Restate the entries below word for word, omitting nothing.
## begin DATA RECORDS
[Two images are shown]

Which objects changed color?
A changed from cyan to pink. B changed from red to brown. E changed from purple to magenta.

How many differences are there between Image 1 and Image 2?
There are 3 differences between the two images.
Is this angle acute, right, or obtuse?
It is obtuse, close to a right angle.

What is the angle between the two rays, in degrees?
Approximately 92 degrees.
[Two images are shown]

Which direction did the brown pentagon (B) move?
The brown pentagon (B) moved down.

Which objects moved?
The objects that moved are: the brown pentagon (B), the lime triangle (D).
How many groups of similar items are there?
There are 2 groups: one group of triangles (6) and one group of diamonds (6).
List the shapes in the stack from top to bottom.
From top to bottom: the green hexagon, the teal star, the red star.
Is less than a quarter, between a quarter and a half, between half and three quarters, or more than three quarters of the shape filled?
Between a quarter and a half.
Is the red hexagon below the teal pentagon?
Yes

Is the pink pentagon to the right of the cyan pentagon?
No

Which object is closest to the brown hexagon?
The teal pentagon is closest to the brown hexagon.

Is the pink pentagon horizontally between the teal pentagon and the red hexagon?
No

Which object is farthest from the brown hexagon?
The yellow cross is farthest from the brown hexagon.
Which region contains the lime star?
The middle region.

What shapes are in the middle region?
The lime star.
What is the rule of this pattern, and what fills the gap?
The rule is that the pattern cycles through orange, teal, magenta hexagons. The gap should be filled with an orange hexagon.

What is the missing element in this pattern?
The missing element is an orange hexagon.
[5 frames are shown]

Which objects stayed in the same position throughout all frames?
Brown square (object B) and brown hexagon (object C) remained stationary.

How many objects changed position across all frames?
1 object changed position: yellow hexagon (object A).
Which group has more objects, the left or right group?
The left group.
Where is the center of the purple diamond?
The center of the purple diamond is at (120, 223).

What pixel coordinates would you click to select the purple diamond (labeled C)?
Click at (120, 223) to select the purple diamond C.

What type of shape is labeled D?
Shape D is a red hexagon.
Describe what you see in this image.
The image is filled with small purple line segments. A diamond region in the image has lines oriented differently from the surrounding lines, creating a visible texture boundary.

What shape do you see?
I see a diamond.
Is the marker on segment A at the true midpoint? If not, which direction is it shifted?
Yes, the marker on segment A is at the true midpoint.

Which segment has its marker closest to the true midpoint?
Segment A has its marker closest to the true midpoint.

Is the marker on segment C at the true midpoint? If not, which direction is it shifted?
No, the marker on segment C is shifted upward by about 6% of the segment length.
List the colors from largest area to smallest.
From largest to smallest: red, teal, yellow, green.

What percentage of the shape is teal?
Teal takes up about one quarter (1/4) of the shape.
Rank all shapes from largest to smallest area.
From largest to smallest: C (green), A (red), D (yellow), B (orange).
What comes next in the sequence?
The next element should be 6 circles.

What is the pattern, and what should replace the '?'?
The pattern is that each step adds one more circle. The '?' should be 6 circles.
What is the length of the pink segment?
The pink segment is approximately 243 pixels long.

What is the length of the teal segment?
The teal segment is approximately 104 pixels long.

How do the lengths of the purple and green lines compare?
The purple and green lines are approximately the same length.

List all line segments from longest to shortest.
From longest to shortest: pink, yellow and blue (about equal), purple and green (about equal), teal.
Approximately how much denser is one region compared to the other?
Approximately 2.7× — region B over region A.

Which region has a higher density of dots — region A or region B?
## end DATA RECORDS
SOLUTION TO THE PROBLEM -
[Two images are shown]

Which objects changed color?
A changed from cyan to pink. B changed from red to brown. E changed from purple to magenta.

How many differences are there between Image 1 and Image 2?
There are 3 differences between the two images.
Is this angle acute, right, or obtuse?
It is obtuse, close to a right angle.

What is the angle between the two rays, in degrees?
Approximately 92 degrees.
[Two images are shown]

Which direction did the brown pentagon (B) move?
The brown pentagon (B) moved down.

Which objects moved?
The objects that moved are: the brown pentagon (B), the lime triangle (D).
How many groups of similar items are there?
There are 2 groups: one group of triangles (6) and one group of diamonds (6).
List the shapes in the stack from top to bottom.
From top to bottom: the green hexagon, the teal star, the red star.
Is less than a quarter, between a quarter and a half, between half and three quarters, or more than three quarters of the shape filled?
Between a quarter and a half.
Is the red hexagon below the teal pentagon?
Yes

Is the pink pentagon to the right of the cyan pentagon?
No

Which object is closest to the brown hexagon?
The teal pentagon is closest to the brown hexagon.

Is the pink pentagon horizontally between the teal pentagon and the red hexagon?
No

Which object is farthest from the brown hexagon?
The yellow cross is farthest from the brown hexagon.
Which region contains the lime star?
The middle region.

What shapes are in the middle region?
The lime star.
What is the rule of this pattern, and what fills the gap?
The rule is that the pattern cycles through orange, teal, magenta hexagons. The gap should be filled with an orange hexagon.

What is the missing element in this pattern?
The missing element is an orange hexagon.
[5 frames are shown]

Which objects stayed in the same position throughout all frames?
Brown square (object B) and brown hexagon (object C) remained stationary.

How many objects changed position across all frames?
1 object changed position: yellow hexagon (object A).
Which group has more objects, the left or right group?
The left group.
Where is the center of the purple diamond?
The center of the purple diamond is at (120, 223).

What pixel coordinates would you click to select the purple diamond (labeled C)?
Click at (120, 223) to select the purple diamond C.

What type of shape is labeled D?
Shape D is a red hexagon.
Describe what you see in this image.
The image is filled with small purple line segments. A diamond region in the image has lines oriented differently from the surrounding lines, creating a visible texture boundary.

What shape do you see?
I see a diamond.
Is the marker on segment A at the true midpoint? If not, which direction is it shifted?
Yes, the marker on segment A is at the true midpoint.

Which segment has its marker closest to the true midpoint?
Segment A has its marker closest to the true midpoint.

Is the marker on segment C at the true midpoint? If not, which direction is it shifted?
No, the marker on segment C is shifted upward by about 6% of the segment length.
List the colors from largest area to smallest.
From largest to smallest: red, teal, yellow, green.

What percentage of the shape is teal?
Teal takes up about one quarter (1/4) of the shape.
Rank all shapes from largest to smallest area.
From largest to smallest: C (green), A (red), D (yellow), B (orange).
What comes next in the sequence?
The next element should be 6 circles.

What is the pattern, and what should replace the '?'?
The pattern is that each step adds one more circle. The '?' should be 6 circles.
What is the length of the pink segment?
The pink segment is approximately 243 pixels long.

What is the length of the teal segment?
The teal segment is approximately 104 pixels long.

How do the lengths of the purple and green lines compare?
The purple and green lines are approximately the same length.

List all line segments from longest to shortest.
From longest to shortest: pink, yellow and blue (about equal), purple and green (about equal), teal.
Approximately how much denser is one region compared to the other?
Approximately 2.7× — region B over region A.

Which region has a higher density of dots — region A or region B?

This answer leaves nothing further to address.